_Task to complete_
The entries below are to be transcribed in full, without their images.

_Records to use_
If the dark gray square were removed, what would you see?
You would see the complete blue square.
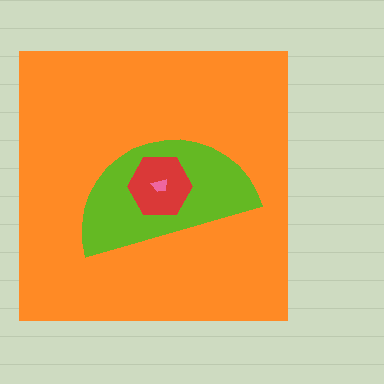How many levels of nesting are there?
4.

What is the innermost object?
The pink trapezoid.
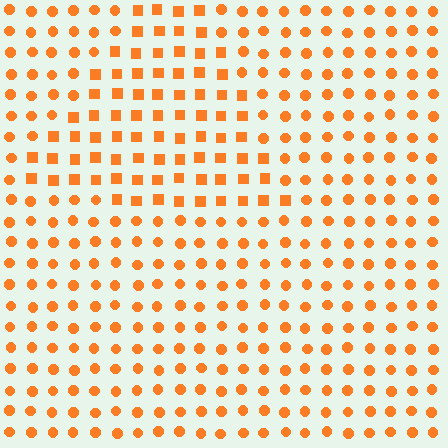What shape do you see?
I see a triangle.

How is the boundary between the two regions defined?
The boundary is defined by a change in element shape: squares inside vs. circles outside. All elements share the same color and spacing.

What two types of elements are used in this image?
The image uses squares inside the triangle region and circles outside it.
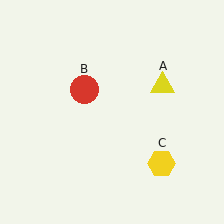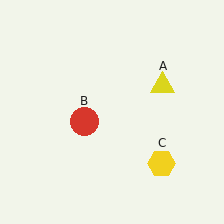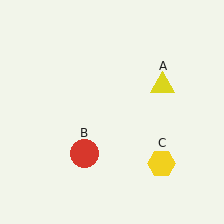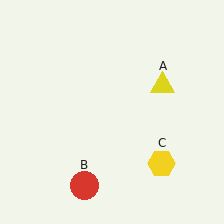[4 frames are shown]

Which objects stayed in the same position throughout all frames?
Yellow triangle (object A) and yellow hexagon (object C) remained stationary.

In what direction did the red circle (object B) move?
The red circle (object B) moved down.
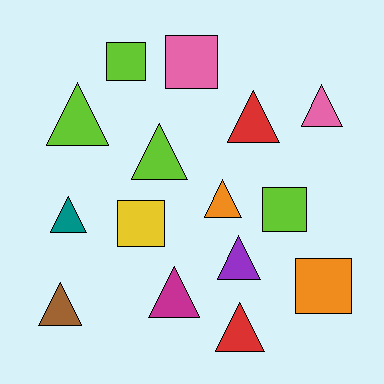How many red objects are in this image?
There are 2 red objects.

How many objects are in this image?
There are 15 objects.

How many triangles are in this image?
There are 10 triangles.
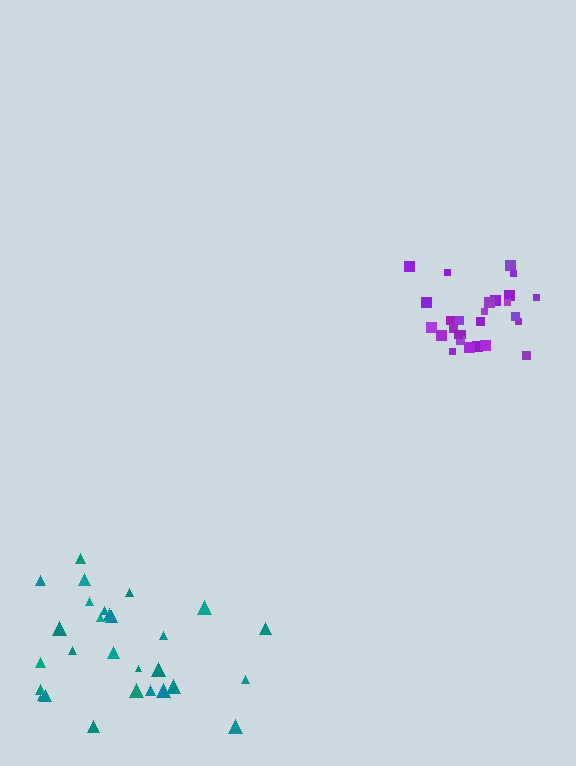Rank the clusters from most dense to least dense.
purple, teal.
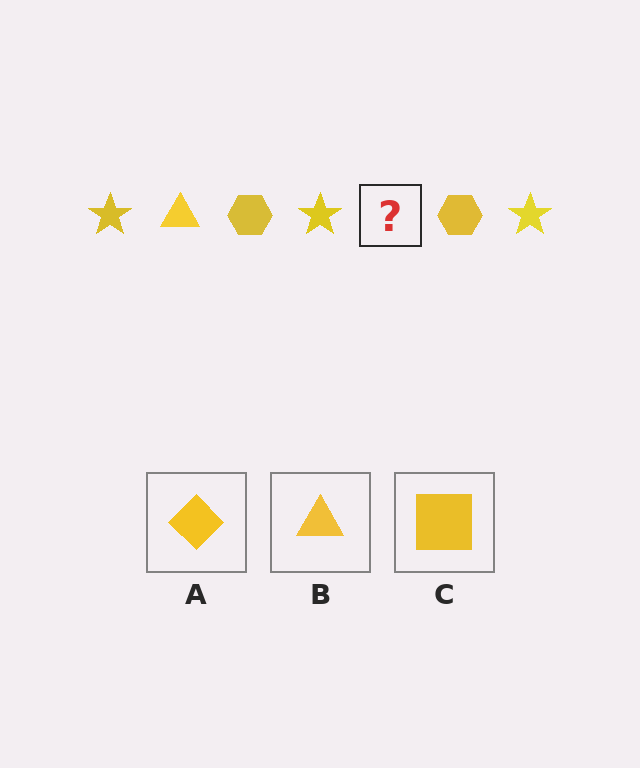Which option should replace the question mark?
Option B.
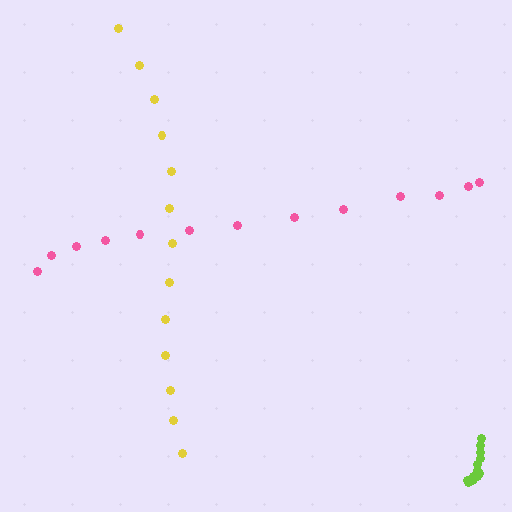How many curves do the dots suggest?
There are 3 distinct paths.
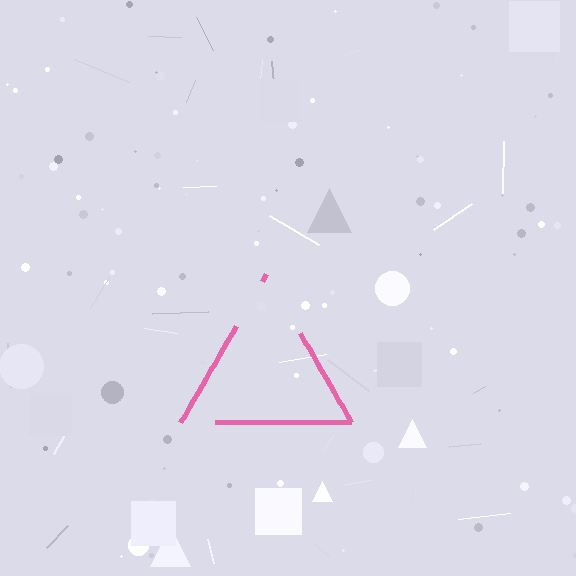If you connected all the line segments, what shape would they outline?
They would outline a triangle.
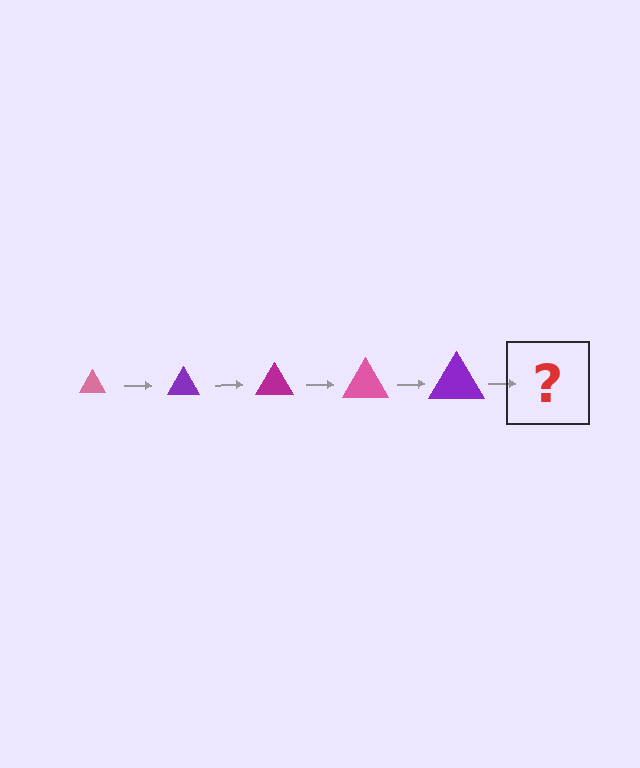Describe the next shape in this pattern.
It should be a magenta triangle, larger than the previous one.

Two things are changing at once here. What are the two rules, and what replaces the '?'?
The two rules are that the triangle grows larger each step and the color cycles through pink, purple, and magenta. The '?' should be a magenta triangle, larger than the previous one.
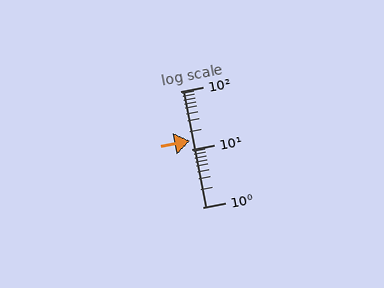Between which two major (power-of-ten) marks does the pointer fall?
The pointer is between 10 and 100.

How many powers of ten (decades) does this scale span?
The scale spans 2 decades, from 1 to 100.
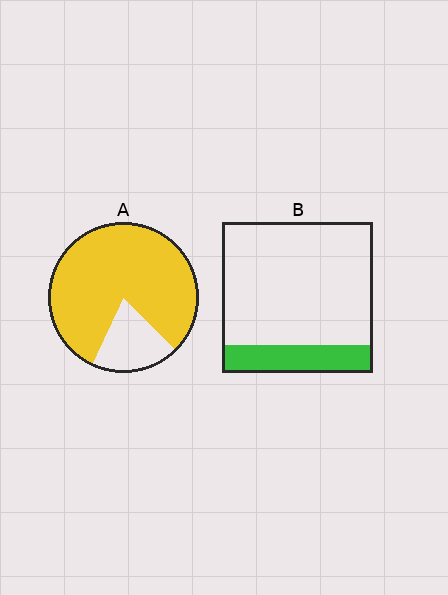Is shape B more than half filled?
No.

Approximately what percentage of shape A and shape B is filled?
A is approximately 80% and B is approximately 20%.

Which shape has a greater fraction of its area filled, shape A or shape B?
Shape A.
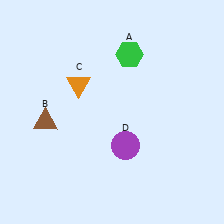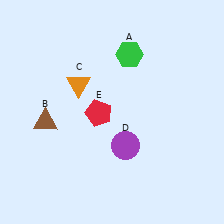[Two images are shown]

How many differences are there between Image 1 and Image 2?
There is 1 difference between the two images.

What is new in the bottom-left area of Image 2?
A red pentagon (E) was added in the bottom-left area of Image 2.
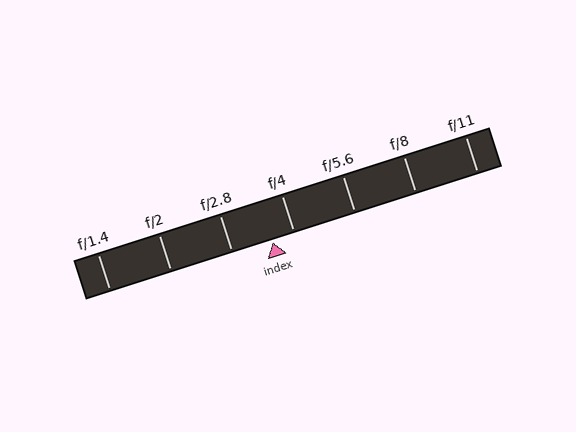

_The solution_
If the dark gray square were removed, what would you see?
You would see the complete blue square.
How many levels of nesting are there?
4.

What is the innermost object?
The pink trapezoid.
What shape do you see?
I see a triangle.

How is the boundary between the two regions defined?
The boundary is defined by a change in element shape: squares inside vs. circles outside. All elements share the same color and spacing.

What two types of elements are used in this image?
The image uses squares inside the triangle region and circles outside it.
[4 frames are shown]

Which objects stayed in the same position throughout all frames?
Yellow triangle (object A) and yellow hexagon (object C) remained stationary.

In what direction did the red circle (object B) move?
The red circle (object B) moved down.
How many red objects are in this image?
There are 2 red objects.

How many objects are in this image?
There are 15 objects.

How many triangles are in this image?
There are 10 triangles.
Rank the clusters from most dense to least dense.
purple, teal.
Which option should replace the question mark?
Option B.
How many curves do the dots suggest?
There are 3 distinct paths.
If you connected all the line segments, what shape would they outline?
They would outline a triangle.
Describe the next shape in this pattern.
It should be a magenta triangle, larger than the previous one.

Two things are changing at once here. What are the two rules, and what replaces the '?'?
The two rules are that the triangle grows larger each step and the color cycles through pink, purple, and magenta. The '?' should be a magenta triangle, larger than the previous one.
Between which two major (power-of-ten) marks does the pointer fall?
The pointer is between 10 and 100.

How many powers of ten (decades) does this scale span?
The scale spans 2 decades, from 1 to 100.
Is shape B more than half filled?
No.

Approximately what percentage of shape A and shape B is filled?
A is approximately 80% and B is approximately 20%.

Which shape has a greater fraction of its area filled, shape A or shape B?
Shape A.
[Two images are shown]

How many differences are there between Image 1 and Image 2?
There is 1 difference between the two images.

What is new in the bottom-left area of Image 2?
A red pentagon (E) was added in the bottom-left area of Image 2.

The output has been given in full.